**Goal**
Reproduce exactly the entries from the "Which point is" line to the end. Skip all pictures.
** begin Material for the task **
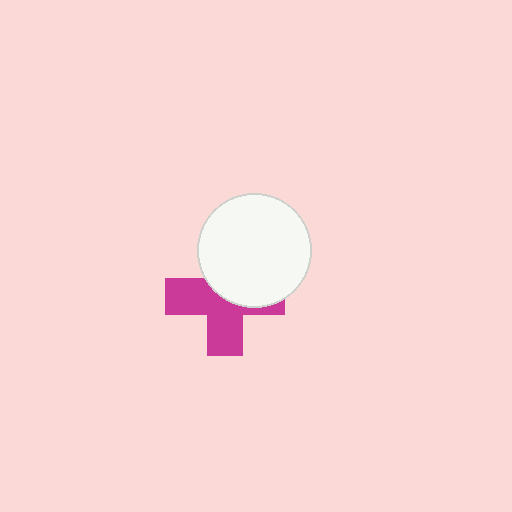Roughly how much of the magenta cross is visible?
About half of it is visible (roughly 54%).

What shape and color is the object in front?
The object in front is a white circle.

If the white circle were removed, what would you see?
You would see the complete magenta cross.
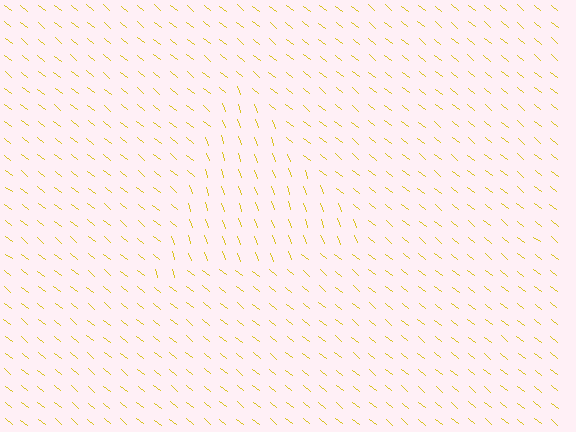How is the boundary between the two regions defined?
The boundary is defined purely by a change in line orientation (approximately 32 degrees difference). All lines are the same color and thickness.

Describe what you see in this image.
The image is filled with small yellow line segments. A triangle region in the image has lines oriented differently from the surrounding lines, creating a visible texture boundary.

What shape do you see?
I see a triangle.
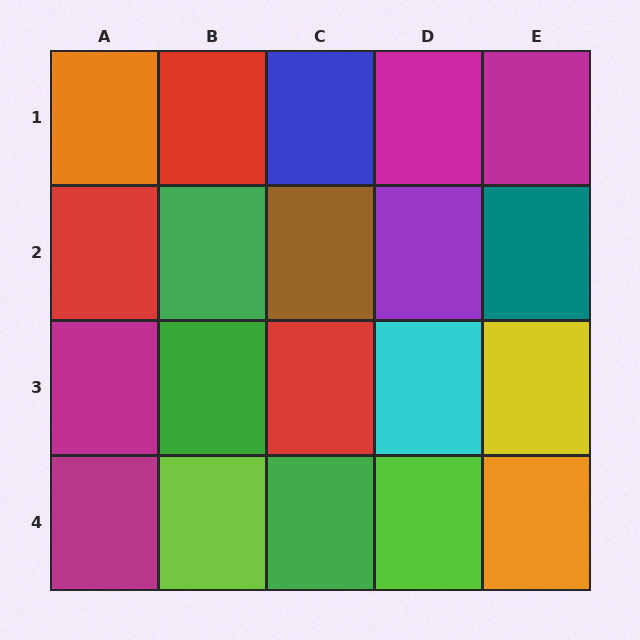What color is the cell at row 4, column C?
Green.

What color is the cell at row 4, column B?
Lime.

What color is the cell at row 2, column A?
Red.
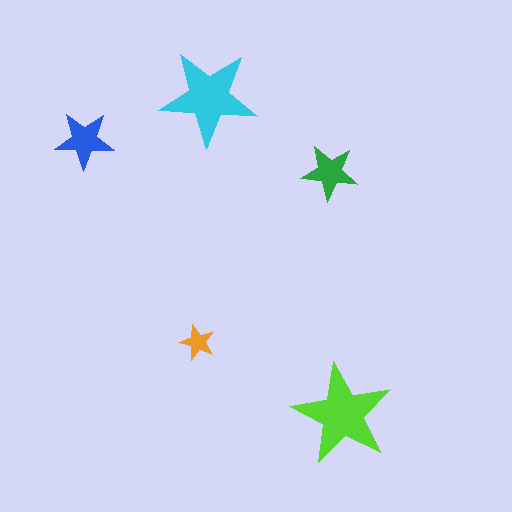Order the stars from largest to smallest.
the lime one, the cyan one, the blue one, the green one, the orange one.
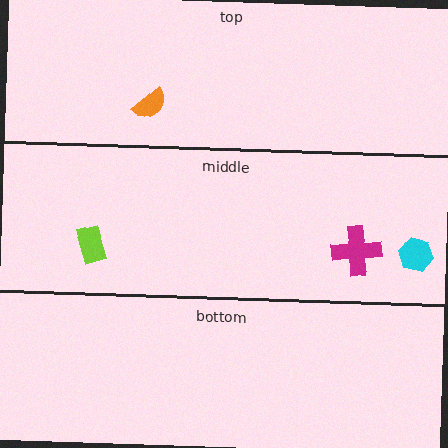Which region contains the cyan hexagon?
The middle region.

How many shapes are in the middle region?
3.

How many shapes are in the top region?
1.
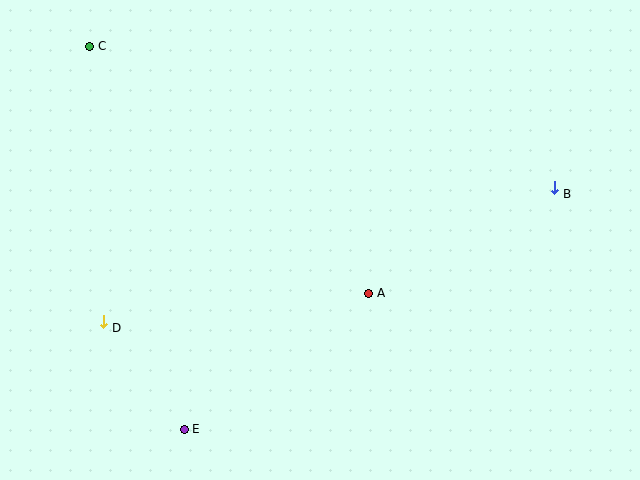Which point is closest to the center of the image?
Point A at (369, 293) is closest to the center.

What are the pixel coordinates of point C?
Point C is at (90, 46).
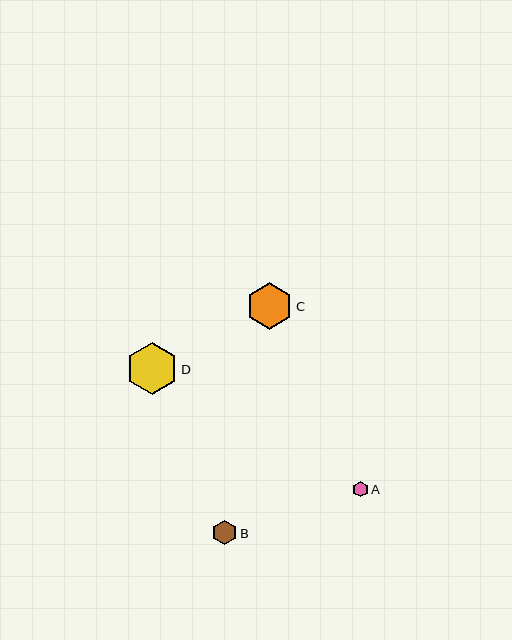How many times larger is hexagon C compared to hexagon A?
Hexagon C is approximately 3.0 times the size of hexagon A.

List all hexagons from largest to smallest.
From largest to smallest: D, C, B, A.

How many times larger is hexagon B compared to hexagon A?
Hexagon B is approximately 1.6 times the size of hexagon A.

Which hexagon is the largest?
Hexagon D is the largest with a size of approximately 51 pixels.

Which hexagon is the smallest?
Hexagon A is the smallest with a size of approximately 16 pixels.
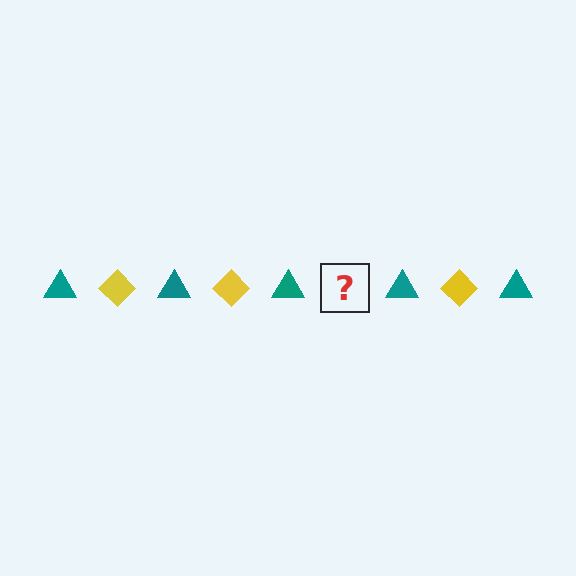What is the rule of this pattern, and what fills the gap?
The rule is that the pattern alternates between teal triangle and yellow diamond. The gap should be filled with a yellow diamond.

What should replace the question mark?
The question mark should be replaced with a yellow diamond.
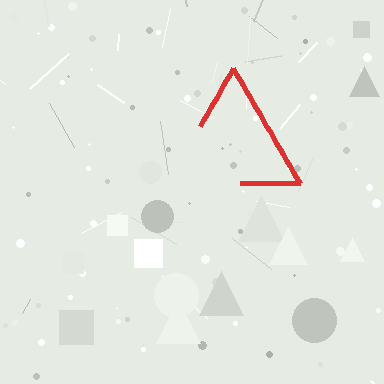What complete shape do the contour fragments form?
The contour fragments form a triangle.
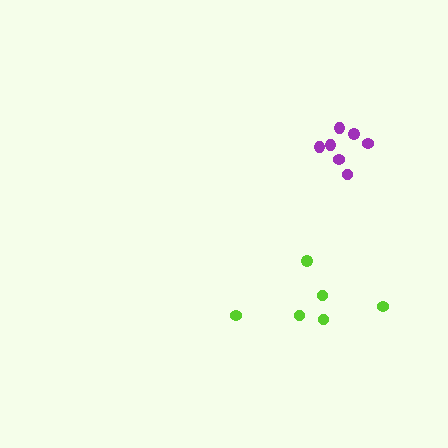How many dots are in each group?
Group 1: 6 dots, Group 2: 7 dots (13 total).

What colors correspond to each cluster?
The clusters are colored: lime, purple.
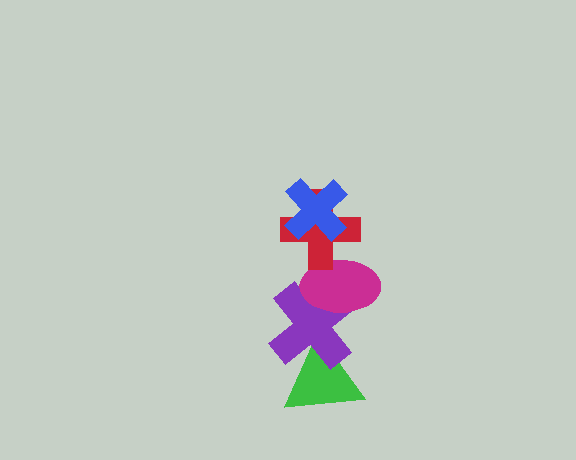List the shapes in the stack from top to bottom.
From top to bottom: the blue cross, the red cross, the magenta ellipse, the purple cross, the green triangle.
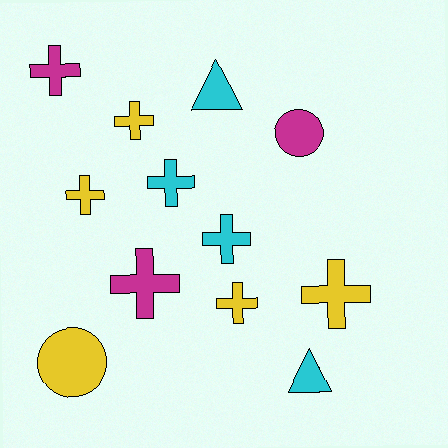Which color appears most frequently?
Yellow, with 5 objects.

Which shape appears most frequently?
Cross, with 8 objects.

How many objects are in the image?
There are 12 objects.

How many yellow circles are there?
There is 1 yellow circle.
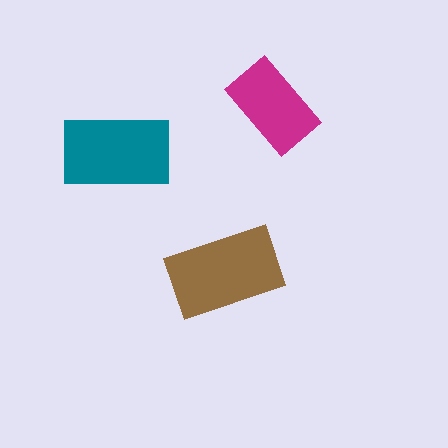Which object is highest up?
** end Material for the task **
**Solved problem**
Which point is closest to the center of the image?
Point A at (369, 293) is closest to the center.

What are the pixel coordinates of point C?
Point C is at (90, 46).
How many times larger is hexagon C compared to hexagon A?
Hexagon C is approximately 3.0 times the size of hexagon A.

List all hexagons from largest to smallest.
From largest to smallest: D, C, B, A.

How many times larger is hexagon B compared to hexagon A?
Hexagon B is approximately 1.6 times the size of hexagon A.

Which hexagon is the largest?
Hexagon D is the largest with a size of approximately 51 pixels.

Which hexagon is the smallest?
Hexagon A is the smallest with a size of approximately 16 pixels.
What is the rule of this pattern, and what fills the gap?
The rule is that the pattern alternates between teal triangle and yellow diamond. The gap should be filled with a yellow diamond.

What should replace the question mark?
The question mark should be replaced with a yellow diamond.
What complete shape do the contour fragments form?
The contour fragments form a triangle.
How many dots are in each group?
Group 1: 6 dots, Group 2: 7 dots (13 total).

What colors correspond to each cluster?
The clusters are colored: lime, purple.
List the shapes in the stack from top to bottom.
From top to bottom: the blue cross, the red cross, the magenta ellipse, the purple cross, the green triangle.
Which color appears most frequently?
Yellow, with 5 objects.

Which shape appears most frequently?
Cross, with 8 objects.

How many objects are in the image?
There are 12 objects.

How many yellow circles are there?
There is 1 yellow circle.
Which object is highest up?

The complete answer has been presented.